**EXERCISE DESCRIPTION**
Would it be possible to write out each entry below exactly, without the pictures?

**INFORMATION PROVIDED**
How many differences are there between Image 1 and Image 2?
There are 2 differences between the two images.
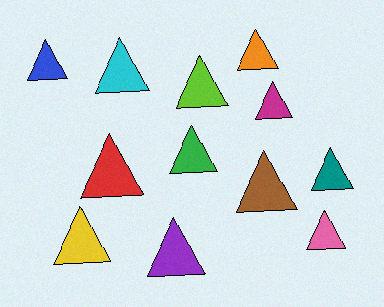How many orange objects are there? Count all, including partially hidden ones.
There is 1 orange object.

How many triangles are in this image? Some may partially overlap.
There are 12 triangles.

**REPLY TO THE EXERCISE**
How many differences are there between Image 1 and Image 2?
There are 2 differences between the two images.
How many orange objects are there? Count all, including partially hidden ones.
There is 1 orange object.

How many triangles are in this image? Some may partially overlap.
There are 12 triangles.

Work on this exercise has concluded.